| TASK INSTRUCTIONS |
Output as a two-column CSV with the headers "query" and "response" the rows starting with the line that contains "to detect chairs" and going on through the end of the rows. Put each instruction and its complete answer on one CSV line, with each value in a single quoted field and all line breaks converted to spaces.

### LISTING ###

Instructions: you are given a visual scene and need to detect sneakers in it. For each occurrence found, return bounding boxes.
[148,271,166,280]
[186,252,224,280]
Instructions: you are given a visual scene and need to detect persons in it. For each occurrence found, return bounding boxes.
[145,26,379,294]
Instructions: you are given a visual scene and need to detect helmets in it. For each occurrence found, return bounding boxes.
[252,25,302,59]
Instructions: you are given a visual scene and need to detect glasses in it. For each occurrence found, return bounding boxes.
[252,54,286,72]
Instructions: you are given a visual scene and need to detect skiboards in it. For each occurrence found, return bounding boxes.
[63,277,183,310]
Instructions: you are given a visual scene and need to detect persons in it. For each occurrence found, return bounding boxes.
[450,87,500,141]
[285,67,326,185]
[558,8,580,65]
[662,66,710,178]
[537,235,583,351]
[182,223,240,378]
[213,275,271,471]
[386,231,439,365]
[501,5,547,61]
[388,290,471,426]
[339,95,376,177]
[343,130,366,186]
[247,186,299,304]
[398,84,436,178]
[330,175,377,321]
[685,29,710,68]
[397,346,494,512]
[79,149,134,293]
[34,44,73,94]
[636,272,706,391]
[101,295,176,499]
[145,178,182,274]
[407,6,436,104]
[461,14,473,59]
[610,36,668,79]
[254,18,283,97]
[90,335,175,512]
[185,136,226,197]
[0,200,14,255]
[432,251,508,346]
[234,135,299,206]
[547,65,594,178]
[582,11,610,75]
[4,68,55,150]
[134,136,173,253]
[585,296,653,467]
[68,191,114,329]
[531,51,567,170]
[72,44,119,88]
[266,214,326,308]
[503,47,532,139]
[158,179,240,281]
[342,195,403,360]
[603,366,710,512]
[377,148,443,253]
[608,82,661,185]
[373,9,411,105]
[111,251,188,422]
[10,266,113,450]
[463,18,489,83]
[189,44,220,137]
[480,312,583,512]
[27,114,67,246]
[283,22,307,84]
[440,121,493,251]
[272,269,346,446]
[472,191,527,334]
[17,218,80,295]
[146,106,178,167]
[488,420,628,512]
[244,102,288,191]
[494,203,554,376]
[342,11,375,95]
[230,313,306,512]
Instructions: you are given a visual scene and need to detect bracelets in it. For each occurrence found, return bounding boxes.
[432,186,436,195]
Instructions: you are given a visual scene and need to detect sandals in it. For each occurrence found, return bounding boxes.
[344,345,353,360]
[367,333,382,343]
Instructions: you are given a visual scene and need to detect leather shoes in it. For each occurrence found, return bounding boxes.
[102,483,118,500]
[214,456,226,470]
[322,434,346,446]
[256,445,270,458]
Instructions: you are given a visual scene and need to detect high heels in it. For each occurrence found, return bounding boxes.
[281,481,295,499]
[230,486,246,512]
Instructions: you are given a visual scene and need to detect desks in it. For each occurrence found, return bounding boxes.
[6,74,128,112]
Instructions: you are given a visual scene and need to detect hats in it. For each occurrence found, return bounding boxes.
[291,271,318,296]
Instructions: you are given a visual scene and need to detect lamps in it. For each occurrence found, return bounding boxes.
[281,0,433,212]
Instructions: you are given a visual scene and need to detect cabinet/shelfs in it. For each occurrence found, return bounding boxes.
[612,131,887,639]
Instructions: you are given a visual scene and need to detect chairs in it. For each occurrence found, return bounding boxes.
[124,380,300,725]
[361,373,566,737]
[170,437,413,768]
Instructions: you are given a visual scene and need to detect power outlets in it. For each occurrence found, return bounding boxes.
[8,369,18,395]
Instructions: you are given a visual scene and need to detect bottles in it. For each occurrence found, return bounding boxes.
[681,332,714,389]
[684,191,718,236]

###

| RESULT FOR THIS TASK |
query,response
"Instructions: you are given a visual scene and need to detect chairs in it. For each occurrence found, return bounding boxes.","[124,380,300,725] [361,373,566,737] [170,437,413,768]"
"Instructions: you are given a visual scene and need to detect power outlets in it. For each occurrence found, return bounding boxes.","[8,369,18,395]"
"Instructions: you are given a visual scene and need to detect bottles in it. For each occurrence found, return bounding boxes.","[681,332,714,389] [684,191,718,236]"